'''

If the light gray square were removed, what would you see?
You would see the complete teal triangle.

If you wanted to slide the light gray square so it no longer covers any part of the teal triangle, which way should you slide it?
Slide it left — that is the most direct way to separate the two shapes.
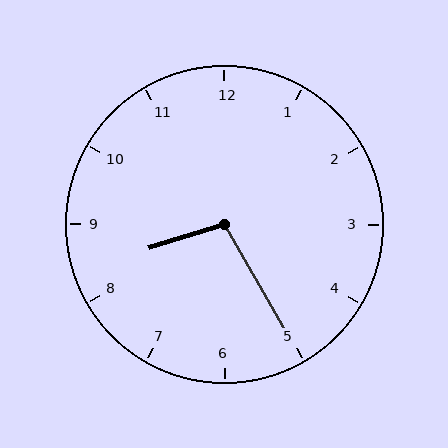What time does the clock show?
8:25.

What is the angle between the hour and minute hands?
Approximately 102 degrees.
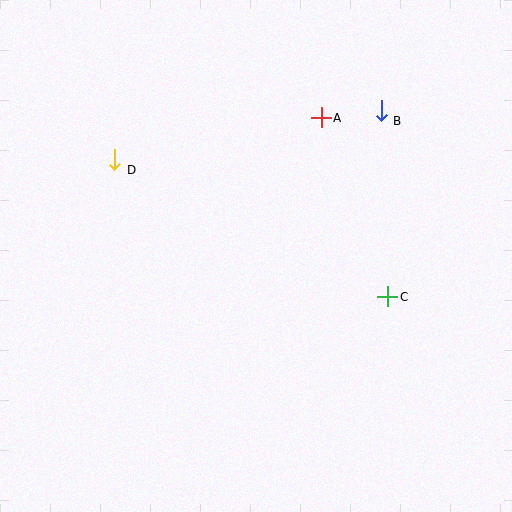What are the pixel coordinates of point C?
Point C is at (388, 297).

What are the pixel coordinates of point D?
Point D is at (115, 170).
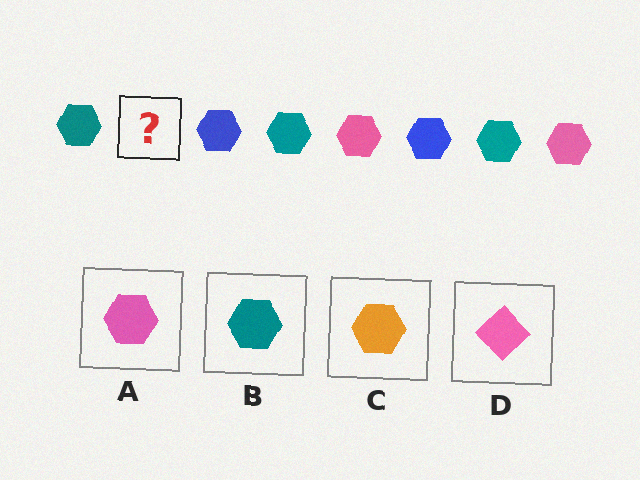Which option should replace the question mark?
Option A.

'''

## Objective
Output the data exactly. Pictures don't belong in the result.

## Response to this task
If the light gray square were removed, what would you see?
You would see the complete teal triangle.

If you wanted to slide the light gray square so it no longer covers any part of the teal triangle, which way should you slide it?
Slide it left — that is the most direct way to separate the two shapes.
What time does the clock show?
8:25.

What is the angle between the hour and minute hands?
Approximately 102 degrees.
What are the pixel coordinates of point C?
Point C is at (388, 297).

What are the pixel coordinates of point D?
Point D is at (115, 170).
Which option should replace the question mark?
Option A.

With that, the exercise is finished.